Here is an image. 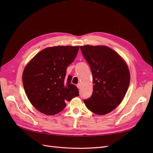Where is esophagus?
Masks as SVG:
<instances>
[{
	"label": "esophagus",
	"instance_id": "1",
	"mask_svg": "<svg viewBox=\"0 0 153 153\" xmlns=\"http://www.w3.org/2000/svg\"><path fill=\"white\" fill-rule=\"evenodd\" d=\"M76 86H77V87L78 88V89H80V87H81V85H80V84H77V85H76Z\"/></svg>",
	"mask_w": 153,
	"mask_h": 153
}]
</instances>
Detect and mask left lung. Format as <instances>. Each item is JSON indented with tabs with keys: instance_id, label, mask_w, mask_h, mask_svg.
<instances>
[{
	"instance_id": "8db88e82",
	"label": "left lung",
	"mask_w": 153,
	"mask_h": 153,
	"mask_svg": "<svg viewBox=\"0 0 153 153\" xmlns=\"http://www.w3.org/2000/svg\"><path fill=\"white\" fill-rule=\"evenodd\" d=\"M80 50L90 66L94 84L92 96L84 102L94 114L112 112L121 103L129 87L127 64L116 52L105 46L85 45Z\"/></svg>"
}]
</instances>
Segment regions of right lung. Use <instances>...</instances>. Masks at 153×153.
I'll list each match as a JSON object with an SVG mask.
<instances>
[{
  "label": "right lung",
  "instance_id": "add662e5",
  "mask_svg": "<svg viewBox=\"0 0 153 153\" xmlns=\"http://www.w3.org/2000/svg\"><path fill=\"white\" fill-rule=\"evenodd\" d=\"M79 47L57 46L41 50L27 64L22 76L23 85L31 104L48 115L59 113L66 101L79 96L66 69L75 60Z\"/></svg>",
  "mask_w": 153,
  "mask_h": 153
}]
</instances>
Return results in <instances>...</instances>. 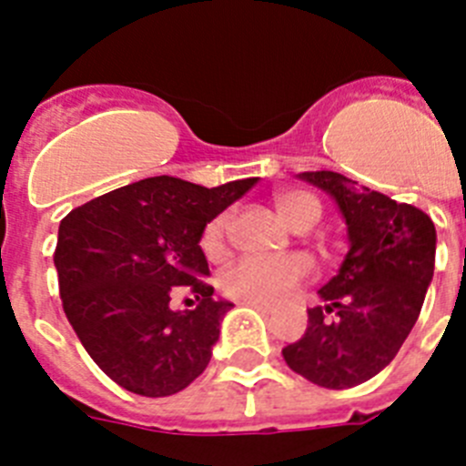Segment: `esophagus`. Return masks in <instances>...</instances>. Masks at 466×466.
Returning <instances> with one entry per match:
<instances>
[{"label":"esophagus","instance_id":"1","mask_svg":"<svg viewBox=\"0 0 466 466\" xmlns=\"http://www.w3.org/2000/svg\"><path fill=\"white\" fill-rule=\"evenodd\" d=\"M242 303L249 308H254V310L263 312V315H270V312H275V308L268 306V303H258V300H242Z\"/></svg>","mask_w":466,"mask_h":466}]
</instances>
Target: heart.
Returning <instances> with one entry per match:
<instances>
[{
    "mask_svg": "<svg viewBox=\"0 0 466 466\" xmlns=\"http://www.w3.org/2000/svg\"><path fill=\"white\" fill-rule=\"evenodd\" d=\"M275 209L291 228L308 230L319 219V203L306 191H282L275 196ZM228 214L214 217L203 228L200 247L209 258L224 252ZM312 275L310 258L303 254L284 257H242L221 273L219 287L226 296L238 300H258V303H279L296 287Z\"/></svg>",
    "mask_w": 466,
    "mask_h": 466,
    "instance_id": "heart-1",
    "label": "heart"
}]
</instances>
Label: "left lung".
<instances>
[{"instance_id":"8db88e82","label":"left lung","mask_w":466,"mask_h":466,"mask_svg":"<svg viewBox=\"0 0 466 466\" xmlns=\"http://www.w3.org/2000/svg\"><path fill=\"white\" fill-rule=\"evenodd\" d=\"M299 177L336 200L350 249L319 289L324 306L308 310L303 339L287 345L282 357L306 380L345 390L371 380L409 339L434 275L436 228L422 209L339 172Z\"/></svg>"}]
</instances>
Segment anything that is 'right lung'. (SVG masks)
Listing matches in <instances>:
<instances>
[{
	"label": "right lung",
	"instance_id": "add662e5",
	"mask_svg": "<svg viewBox=\"0 0 466 466\" xmlns=\"http://www.w3.org/2000/svg\"><path fill=\"white\" fill-rule=\"evenodd\" d=\"M258 177L205 188L149 177L72 209L53 254L65 315L93 361L142 397L182 392L208 369L228 300L212 299L203 228ZM193 293V311H172Z\"/></svg>",
	"mask_w": 466,
	"mask_h": 466
}]
</instances>
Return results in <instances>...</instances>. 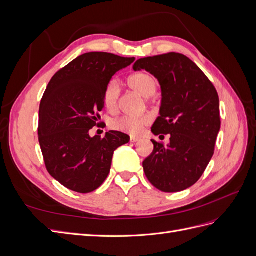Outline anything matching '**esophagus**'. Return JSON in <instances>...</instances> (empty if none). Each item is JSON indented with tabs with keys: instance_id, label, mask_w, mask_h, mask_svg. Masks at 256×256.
Listing matches in <instances>:
<instances>
[{
	"instance_id": "1",
	"label": "esophagus",
	"mask_w": 256,
	"mask_h": 256,
	"mask_svg": "<svg viewBox=\"0 0 256 256\" xmlns=\"http://www.w3.org/2000/svg\"><path fill=\"white\" fill-rule=\"evenodd\" d=\"M138 141H140V138H138V136H130V142L131 143H136V142H138Z\"/></svg>"
}]
</instances>
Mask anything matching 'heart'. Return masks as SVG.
<instances>
[{
  "label": "heart",
  "instance_id": "b5f03b06",
  "mask_svg": "<svg viewBox=\"0 0 256 256\" xmlns=\"http://www.w3.org/2000/svg\"><path fill=\"white\" fill-rule=\"evenodd\" d=\"M129 86L138 92V94L148 98L152 96L157 90V82L154 76L147 72H136L131 74L128 78ZM120 94V84L116 80H111L106 84L104 90L102 100L104 106L110 112H114L118 109V102ZM150 122L148 116H122L120 118L115 120L112 122V127L120 132L129 134H138L141 132L143 127L147 126Z\"/></svg>",
  "mask_w": 256,
  "mask_h": 256
}]
</instances>
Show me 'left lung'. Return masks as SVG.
Wrapping results in <instances>:
<instances>
[{"mask_svg": "<svg viewBox=\"0 0 256 256\" xmlns=\"http://www.w3.org/2000/svg\"><path fill=\"white\" fill-rule=\"evenodd\" d=\"M142 69L161 88L160 116L152 132L171 136L166 146L152 140L154 150L143 161L144 172L160 191L180 192L200 180L214 156L221 126L218 92L196 64L180 53L138 60L134 70Z\"/></svg>", "mask_w": 256, "mask_h": 256, "instance_id": "1", "label": "left lung"}]
</instances>
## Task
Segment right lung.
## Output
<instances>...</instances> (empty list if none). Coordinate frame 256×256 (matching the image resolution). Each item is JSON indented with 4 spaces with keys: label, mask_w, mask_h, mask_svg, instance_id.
Instances as JSON below:
<instances>
[{
    "label": "right lung",
    "mask_w": 256,
    "mask_h": 256,
    "mask_svg": "<svg viewBox=\"0 0 256 256\" xmlns=\"http://www.w3.org/2000/svg\"><path fill=\"white\" fill-rule=\"evenodd\" d=\"M106 52L84 53L62 68L49 82L40 106L38 140L49 174L69 190L90 193L110 173L114 150L129 136L110 130L90 136L104 90L112 76L134 62Z\"/></svg>",
    "instance_id": "1"
}]
</instances>
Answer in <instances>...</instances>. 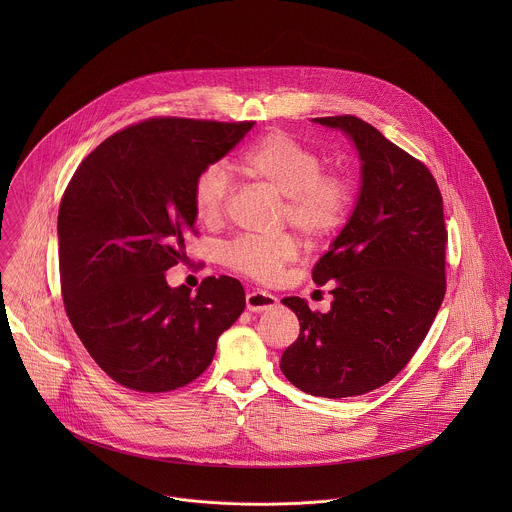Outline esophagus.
Returning a JSON list of instances; mask_svg holds the SVG:
<instances>
[{"instance_id":"obj_1","label":"esophagus","mask_w":512,"mask_h":512,"mask_svg":"<svg viewBox=\"0 0 512 512\" xmlns=\"http://www.w3.org/2000/svg\"><path fill=\"white\" fill-rule=\"evenodd\" d=\"M278 305V299L272 293L262 292V290H252L246 293V307L252 313H262Z\"/></svg>"}]
</instances>
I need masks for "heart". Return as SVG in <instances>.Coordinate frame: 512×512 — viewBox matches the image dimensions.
I'll use <instances>...</instances> for the list:
<instances>
[{"label": "heart", "instance_id": "b5f03b06", "mask_svg": "<svg viewBox=\"0 0 512 512\" xmlns=\"http://www.w3.org/2000/svg\"><path fill=\"white\" fill-rule=\"evenodd\" d=\"M242 169L288 199L286 220L307 238L331 236L351 213L353 185L345 177L325 175L323 157L284 132H272L250 147L242 157ZM232 191L234 181L226 165L203 167L193 183L199 222L217 224ZM295 254L297 246L290 236H238L222 248V258L232 270L260 282H274Z\"/></svg>", "mask_w": 512, "mask_h": 512}]
</instances>
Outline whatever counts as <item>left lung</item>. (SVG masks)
<instances>
[{"mask_svg":"<svg viewBox=\"0 0 512 512\" xmlns=\"http://www.w3.org/2000/svg\"><path fill=\"white\" fill-rule=\"evenodd\" d=\"M343 132L361 159L353 213L313 268L333 282L327 313L284 297L299 337L280 361L299 390L361 396L392 380L428 335L445 295V222L434 175L355 116L313 118Z\"/></svg>","mask_w":512,"mask_h":512,"instance_id":"left-lung-1","label":"left lung"}]
</instances>
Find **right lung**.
I'll use <instances>...</instances> for the list:
<instances>
[{"mask_svg":"<svg viewBox=\"0 0 512 512\" xmlns=\"http://www.w3.org/2000/svg\"><path fill=\"white\" fill-rule=\"evenodd\" d=\"M252 126L147 120L74 171L57 220L65 309L90 357L122 386L169 392L193 382L244 311L234 278H207L191 293L171 288L165 272L187 258L197 175Z\"/></svg>","mask_w":512,"mask_h":512,"instance_id":"obj_1","label":"right lung"}]
</instances>
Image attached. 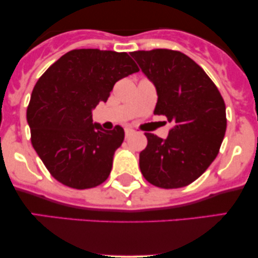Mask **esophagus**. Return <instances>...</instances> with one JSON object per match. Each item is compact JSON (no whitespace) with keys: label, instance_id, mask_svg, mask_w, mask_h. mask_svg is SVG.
Wrapping results in <instances>:
<instances>
[{"label":"esophagus","instance_id":"1","mask_svg":"<svg viewBox=\"0 0 258 258\" xmlns=\"http://www.w3.org/2000/svg\"><path fill=\"white\" fill-rule=\"evenodd\" d=\"M133 133H135V130L128 128V127H127V128H125V136H126V138H128L130 136L133 135Z\"/></svg>","mask_w":258,"mask_h":258}]
</instances>
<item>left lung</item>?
<instances>
[{
    "instance_id": "8db88e82",
    "label": "left lung",
    "mask_w": 258,
    "mask_h": 258,
    "mask_svg": "<svg viewBox=\"0 0 258 258\" xmlns=\"http://www.w3.org/2000/svg\"><path fill=\"white\" fill-rule=\"evenodd\" d=\"M156 88L155 115L173 127L162 139L146 133L139 168L148 182L165 189L190 184L217 156L227 128L226 104L211 79L188 55L171 49L132 52Z\"/></svg>"
}]
</instances>
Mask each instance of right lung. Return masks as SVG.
Returning a JSON list of instances; mask_svg holds the SVG:
<instances>
[{"label":"right lung","instance_id":"add662e5","mask_svg":"<svg viewBox=\"0 0 258 258\" xmlns=\"http://www.w3.org/2000/svg\"><path fill=\"white\" fill-rule=\"evenodd\" d=\"M137 72L125 52L74 49L38 79L26 119L32 147L58 182L88 189L108 178L125 132L121 126L103 130L92 110L108 100L119 80Z\"/></svg>","mask_w":258,"mask_h":258}]
</instances>
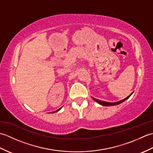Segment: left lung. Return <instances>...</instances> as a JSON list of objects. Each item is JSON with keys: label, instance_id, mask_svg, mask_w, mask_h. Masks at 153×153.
Instances as JSON below:
<instances>
[{"label": "left lung", "instance_id": "left-lung-1", "mask_svg": "<svg viewBox=\"0 0 153 153\" xmlns=\"http://www.w3.org/2000/svg\"><path fill=\"white\" fill-rule=\"evenodd\" d=\"M132 93H131L130 95H129L128 97H127L126 98H125L124 99L120 100V101H118V102H108L102 101V100H98V99H96L94 98V97H92V99H93L94 100H95V101H96L97 103H99V105H102V106H114V105H119V104L122 103V102H124L126 100H127V99L129 98V97H130V96L132 95Z\"/></svg>", "mask_w": 153, "mask_h": 153}]
</instances>
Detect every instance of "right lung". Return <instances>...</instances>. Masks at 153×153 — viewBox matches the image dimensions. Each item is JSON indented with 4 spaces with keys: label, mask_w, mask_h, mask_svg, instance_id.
<instances>
[{
    "label": "right lung",
    "mask_w": 153,
    "mask_h": 153,
    "mask_svg": "<svg viewBox=\"0 0 153 153\" xmlns=\"http://www.w3.org/2000/svg\"><path fill=\"white\" fill-rule=\"evenodd\" d=\"M62 108H60L59 109H58L57 110H56V111H54V112H49V113H54V112H58V111H59V110L61 109Z\"/></svg>",
    "instance_id": "obj_1"
}]
</instances>
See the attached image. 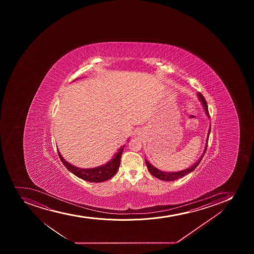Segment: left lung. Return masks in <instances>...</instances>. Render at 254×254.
I'll use <instances>...</instances> for the list:
<instances>
[{
	"label": "left lung",
	"mask_w": 254,
	"mask_h": 254,
	"mask_svg": "<svg viewBox=\"0 0 254 254\" xmlns=\"http://www.w3.org/2000/svg\"><path fill=\"white\" fill-rule=\"evenodd\" d=\"M198 99H199L201 103H202V105H203V108H204L206 115L208 116V118H209L208 105H207V103H206L205 98H203V96L199 93H198ZM210 130L211 127L209 126L208 135H207V139H206L205 147H204V150H203V154H202V156L199 157L198 161H196L195 163L193 164V166H190L189 168L185 169L183 171H176V172H166V171H162L156 168L153 165H151L149 161H146V159H145V160H146V166H147L150 173H151L152 176L156 177V178L160 179L161 181H171L178 180L179 178L184 177V176H186V175H188L189 173L192 172V171L198 166V164L200 163L201 160H202V158L203 157V155L205 154L207 146H208V136H209V134H210Z\"/></svg>",
	"instance_id": "8db88e82"
}]
</instances>
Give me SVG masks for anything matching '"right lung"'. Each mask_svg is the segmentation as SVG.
<instances>
[{"mask_svg": "<svg viewBox=\"0 0 254 254\" xmlns=\"http://www.w3.org/2000/svg\"><path fill=\"white\" fill-rule=\"evenodd\" d=\"M124 146L125 145L122 146L118 150V152L113 156V159L107 162L105 165L98 166L95 168L88 169L79 168V167L73 166L72 164L68 163V161H66L63 156H61L60 151L59 150L57 151H58L59 156H60L62 163L64 164V166H65L71 173H73L78 178L84 180V181L99 183V182L108 181L113 176H115V174L117 173V171L120 166L121 156L123 154Z\"/></svg>", "mask_w": 254, "mask_h": 254, "instance_id": "add662e5", "label": "right lung"}]
</instances>
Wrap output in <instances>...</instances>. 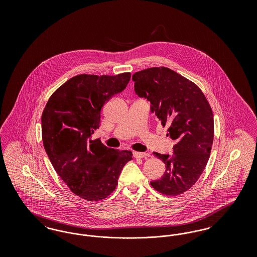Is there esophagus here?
Listing matches in <instances>:
<instances>
[{
    "instance_id": "34e87169",
    "label": "esophagus",
    "mask_w": 257,
    "mask_h": 257,
    "mask_svg": "<svg viewBox=\"0 0 257 257\" xmlns=\"http://www.w3.org/2000/svg\"><path fill=\"white\" fill-rule=\"evenodd\" d=\"M133 156H134L136 159H143V158L147 157V154L143 153V152H134V153H133Z\"/></svg>"
}]
</instances>
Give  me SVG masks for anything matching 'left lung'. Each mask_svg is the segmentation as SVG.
<instances>
[{
	"label": "left lung",
	"mask_w": 257,
	"mask_h": 257,
	"mask_svg": "<svg viewBox=\"0 0 257 257\" xmlns=\"http://www.w3.org/2000/svg\"><path fill=\"white\" fill-rule=\"evenodd\" d=\"M135 92L150 102V110L175 145L172 155L153 152L166 165L152 187L167 196L183 194L196 183L207 164L214 139V118L198 86L167 67H152L132 76Z\"/></svg>",
	"instance_id": "1"
}]
</instances>
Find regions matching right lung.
<instances>
[{"label": "right lung", "mask_w": 257, "mask_h": 257, "mask_svg": "<svg viewBox=\"0 0 257 257\" xmlns=\"http://www.w3.org/2000/svg\"><path fill=\"white\" fill-rule=\"evenodd\" d=\"M131 74H82L60 86L41 116L42 141L50 161L75 195L97 201L115 189L132 152L104 146L92 134L100 126L101 109L120 93Z\"/></svg>", "instance_id": "obj_1"}]
</instances>
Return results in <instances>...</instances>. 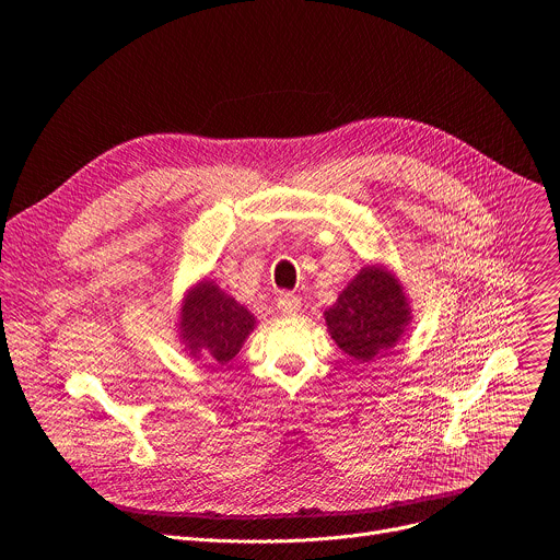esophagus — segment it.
<instances>
[{
  "instance_id": "34e87169",
  "label": "esophagus",
  "mask_w": 560,
  "mask_h": 560,
  "mask_svg": "<svg viewBox=\"0 0 560 560\" xmlns=\"http://www.w3.org/2000/svg\"><path fill=\"white\" fill-rule=\"evenodd\" d=\"M277 310L281 314H296L301 310V299L292 292H281L277 299Z\"/></svg>"
}]
</instances>
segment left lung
<instances>
[{"instance_id": "1", "label": "left lung", "mask_w": 560, "mask_h": 560, "mask_svg": "<svg viewBox=\"0 0 560 560\" xmlns=\"http://www.w3.org/2000/svg\"><path fill=\"white\" fill-rule=\"evenodd\" d=\"M410 322V307L398 281L385 268H363L326 310V324L337 346L368 363L385 354Z\"/></svg>"}]
</instances>
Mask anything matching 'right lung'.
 <instances>
[{"instance_id": "1", "label": "right lung", "mask_w": 560, "mask_h": 560, "mask_svg": "<svg viewBox=\"0 0 560 560\" xmlns=\"http://www.w3.org/2000/svg\"><path fill=\"white\" fill-rule=\"evenodd\" d=\"M182 339L195 359L228 363L255 328V316L212 281L192 288L182 307Z\"/></svg>"}]
</instances>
----------------------------------------
The problem. Report every line of the listing above that contains the word "spaces".

Reply.
<instances>...</instances> (empty list if none). Coordinate frame 256×256 (matching the image resolution). Each item is JSON indented with 4 spaces with keys: label, mask_w, mask_h, mask_svg, instance_id.
Detect every instance of "right lung". Return <instances>...</instances>. Masks at 153×153 — viewBox matches the image dimensions. Each item is JSON indented with 4 spaces with keys: label, mask_w, mask_h, mask_svg, instance_id.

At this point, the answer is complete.